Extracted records
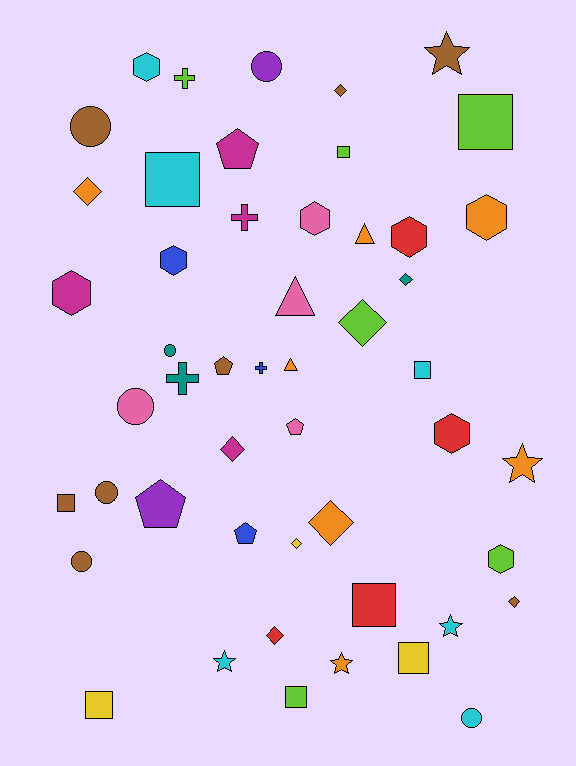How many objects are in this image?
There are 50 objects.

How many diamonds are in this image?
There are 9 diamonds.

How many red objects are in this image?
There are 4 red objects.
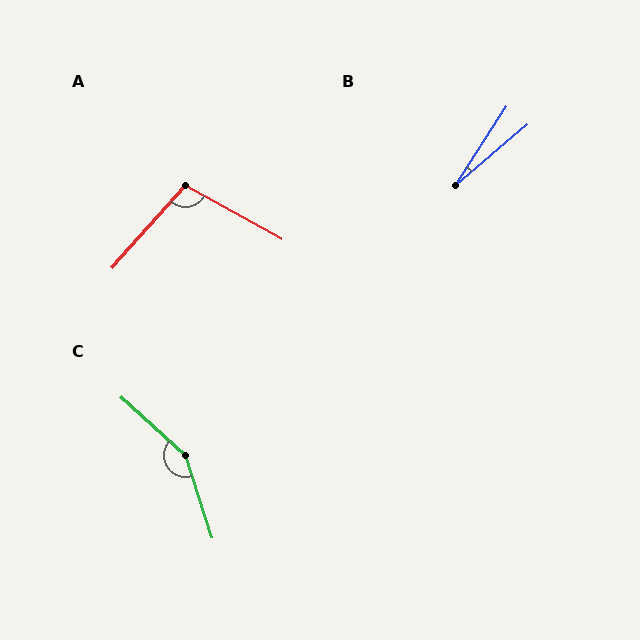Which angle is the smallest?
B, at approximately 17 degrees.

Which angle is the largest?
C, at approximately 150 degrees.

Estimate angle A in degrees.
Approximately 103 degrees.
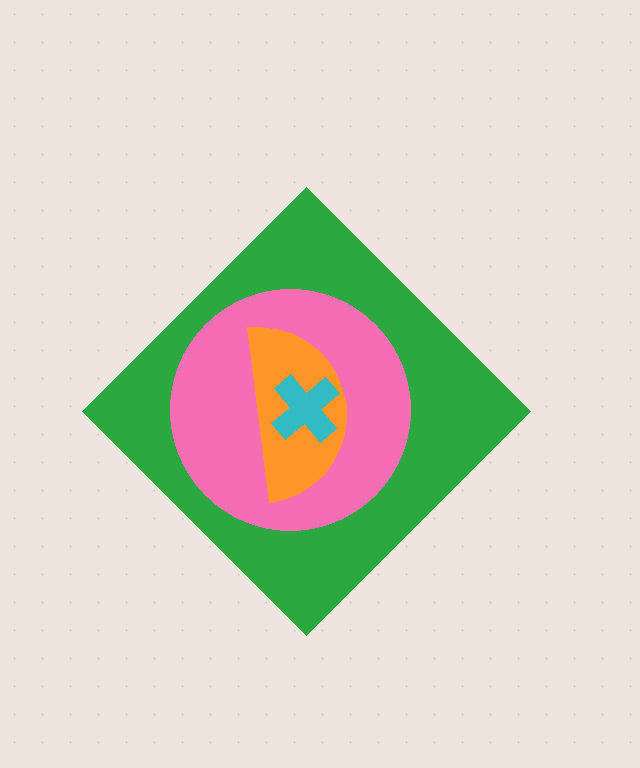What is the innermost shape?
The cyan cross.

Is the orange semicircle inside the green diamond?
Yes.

Written exercise: All of the data above should be quoted exactly, except for the pictures.

Result for this exercise:
How many objects are in this image?
There are 50 objects.

How many diamonds are in this image?
There are 9 diamonds.

How many red objects are in this image?
There are 4 red objects.
Which angle is the smallest?
B, at approximately 17 degrees.

Which angle is the largest?
C, at approximately 150 degrees.

Estimate angle A in degrees.
Approximately 103 degrees.
What is the innermost shape?
The cyan cross.

Is the orange semicircle inside the green diamond?
Yes.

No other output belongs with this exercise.